**Problem to work on:** Word for word, set down the records and skip each picture.

**Excerpted data:**
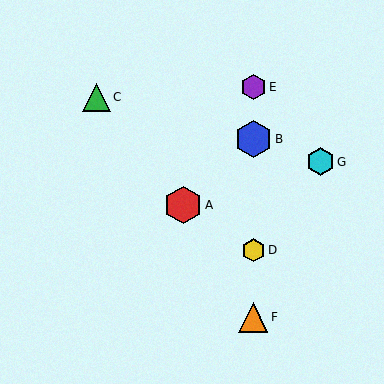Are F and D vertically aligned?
Yes, both are at x≈253.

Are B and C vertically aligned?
No, B is at x≈253 and C is at x≈97.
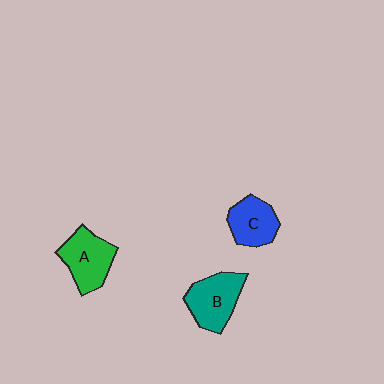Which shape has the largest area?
Shape B (teal).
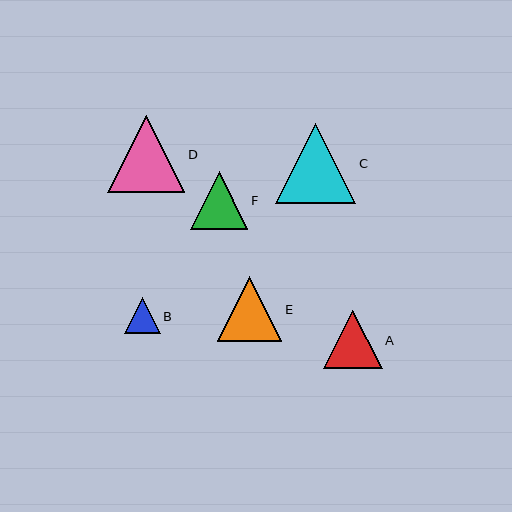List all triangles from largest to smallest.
From largest to smallest: C, D, E, A, F, B.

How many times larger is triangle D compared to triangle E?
Triangle D is approximately 1.2 times the size of triangle E.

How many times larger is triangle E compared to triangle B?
Triangle E is approximately 1.8 times the size of triangle B.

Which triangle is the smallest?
Triangle B is the smallest with a size of approximately 36 pixels.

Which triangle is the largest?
Triangle C is the largest with a size of approximately 80 pixels.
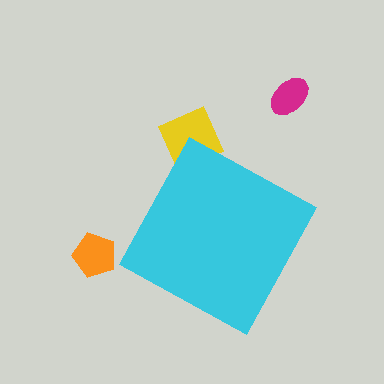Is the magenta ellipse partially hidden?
No, the magenta ellipse is fully visible.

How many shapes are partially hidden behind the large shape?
1 shape is partially hidden.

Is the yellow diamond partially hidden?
Yes, the yellow diamond is partially hidden behind the cyan diamond.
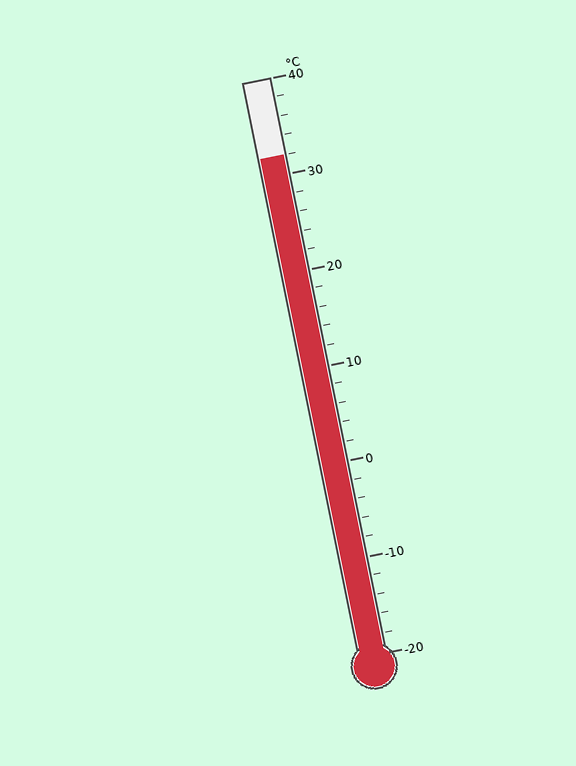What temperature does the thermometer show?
The thermometer shows approximately 32°C.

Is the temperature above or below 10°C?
The temperature is above 10°C.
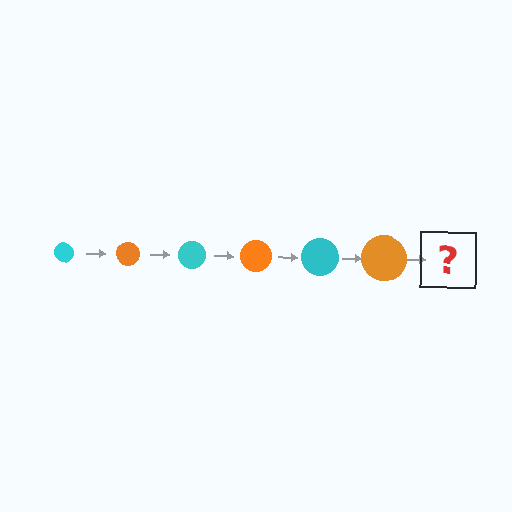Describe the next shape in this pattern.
It should be a cyan circle, larger than the previous one.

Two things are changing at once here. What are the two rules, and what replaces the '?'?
The two rules are that the circle grows larger each step and the color cycles through cyan and orange. The '?' should be a cyan circle, larger than the previous one.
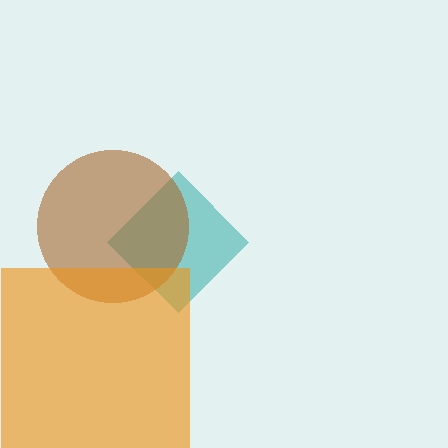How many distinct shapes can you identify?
There are 3 distinct shapes: a teal diamond, a brown circle, an orange square.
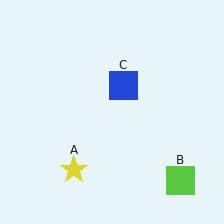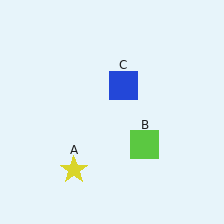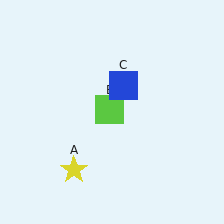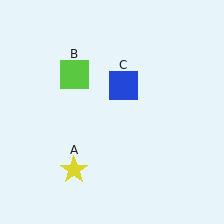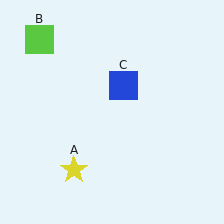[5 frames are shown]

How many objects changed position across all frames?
1 object changed position: lime square (object B).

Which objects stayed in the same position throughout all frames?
Yellow star (object A) and blue square (object C) remained stationary.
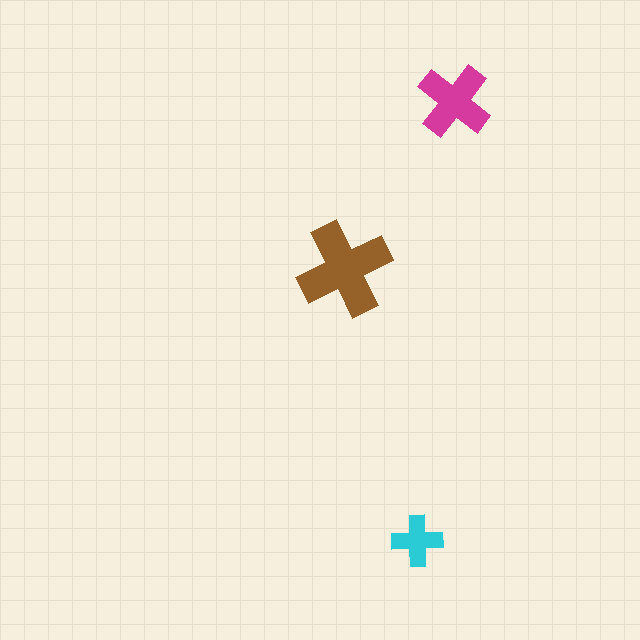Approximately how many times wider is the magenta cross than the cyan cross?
About 1.5 times wider.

**Task output:**
Are F and D vertically aligned?
Yes, both are at x≈253.

Are B and C vertically aligned?
No, B is at x≈253 and C is at x≈97.
Which shape has the largest area?
Shape B (teal).
List all triangles from largest to smallest.
From largest to smallest: C, D, E, A, F, B.

How many times larger is triangle D compared to triangle E?
Triangle D is approximately 1.2 times the size of triangle E.

How many times larger is triangle E compared to triangle B?
Triangle E is approximately 1.8 times the size of triangle B.

Which triangle is the smallest?
Triangle B is the smallest with a size of approximately 36 pixels.

Which triangle is the largest?
Triangle C is the largest with a size of approximately 80 pixels.
Is the magenta ellipse partially hidden?
No, the magenta ellipse is fully visible.

How many shapes are partially hidden behind the large shape?
1 shape is partially hidden.

Is the yellow diamond partially hidden?
Yes, the yellow diamond is partially hidden behind the cyan diamond.
What temperature does the thermometer show?
The thermometer shows approximately 32°C.

Is the temperature above or below 10°C?
The temperature is above 10°C.
Describe the next shape in this pattern.
It should be a cyan circle, larger than the previous one.

Two things are changing at once here. What are the two rules, and what replaces the '?'?
The two rules are that the circle grows larger each step and the color cycles through cyan and orange. The '?' should be a cyan circle, larger than the previous one.
How many distinct shapes can you identify?
There are 3 distinct shapes: a teal diamond, a brown circle, an orange square.
[5 frames are shown]

How many objects changed position across all frames?
1 object changed position: lime square (object B).

Which objects stayed in the same position throughout all frames?
Yellow star (object A) and blue square (object C) remained stationary.
Approximately how many times wider is the magenta cross than the cyan cross?
About 1.5 times wider.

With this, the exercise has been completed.